# Work request:
Please give back all the records exactly, but keep the pictures out.

Segment Start: Supplied information

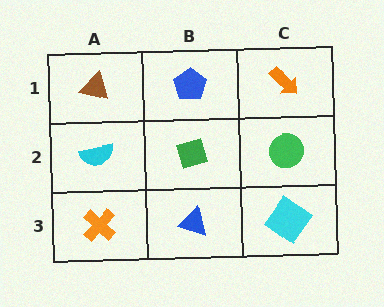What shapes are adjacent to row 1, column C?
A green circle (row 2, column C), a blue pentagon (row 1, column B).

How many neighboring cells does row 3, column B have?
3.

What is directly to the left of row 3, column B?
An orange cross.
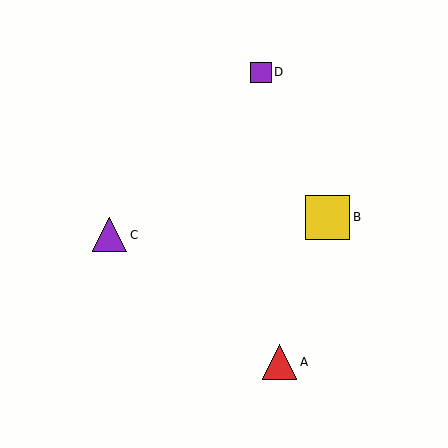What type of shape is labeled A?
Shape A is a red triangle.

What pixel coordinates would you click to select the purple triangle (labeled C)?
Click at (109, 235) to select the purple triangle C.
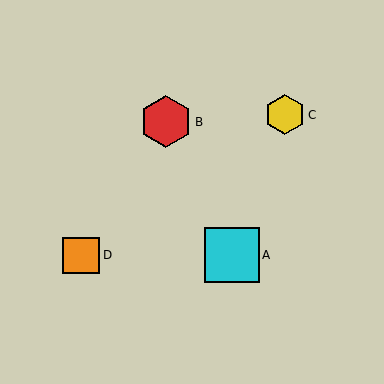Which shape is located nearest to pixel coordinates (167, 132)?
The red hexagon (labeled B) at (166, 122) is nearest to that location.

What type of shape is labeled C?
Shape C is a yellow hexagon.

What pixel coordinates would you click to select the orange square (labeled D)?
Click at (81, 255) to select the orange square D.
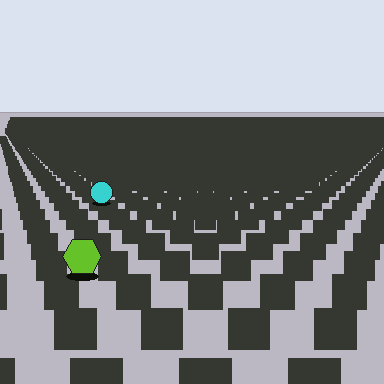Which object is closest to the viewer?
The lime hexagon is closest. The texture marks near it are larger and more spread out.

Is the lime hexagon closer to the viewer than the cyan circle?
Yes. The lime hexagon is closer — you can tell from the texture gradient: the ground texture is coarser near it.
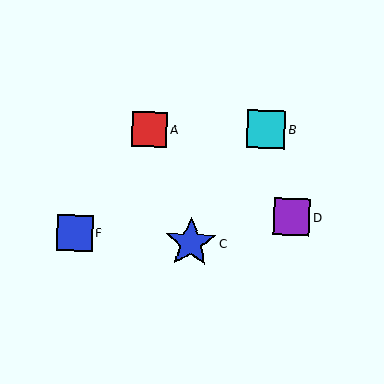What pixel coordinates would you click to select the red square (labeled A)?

Segment End: Supplied information

# Response area:
What shapes are adjacent to row 1, column C?
A green circle (row 2, column C), a blue pentagon (row 1, column B).

How many neighboring cells does row 3, column B have?
3.

What is directly to the left of row 3, column B?
An orange cross.
What type of shape is labeled A?
Shape A is a red triangle.

What pixel coordinates would you click to select the purple triangle (labeled C)?
Click at (109, 235) to select the purple triangle C.
Which shape is located nearest to pixel coordinates (167, 132)?
The red hexagon (labeled B) at (166, 122) is nearest to that location.

What type of shape is labeled C?
Shape C is a yellow hexagon.

What pixel coordinates would you click to select the orange square (labeled D)?
Click at (81, 255) to select the orange square D.
Which object is closest to the viewer?
The lime hexagon is closest. The texture marks near it are larger and more spread out.

Is the lime hexagon closer to the viewer than the cyan circle?
Yes. The lime hexagon is closer — you can tell from the texture gradient: the ground texture is coarser near it.
What pixel coordinates would you click to select the red square (labeled A)?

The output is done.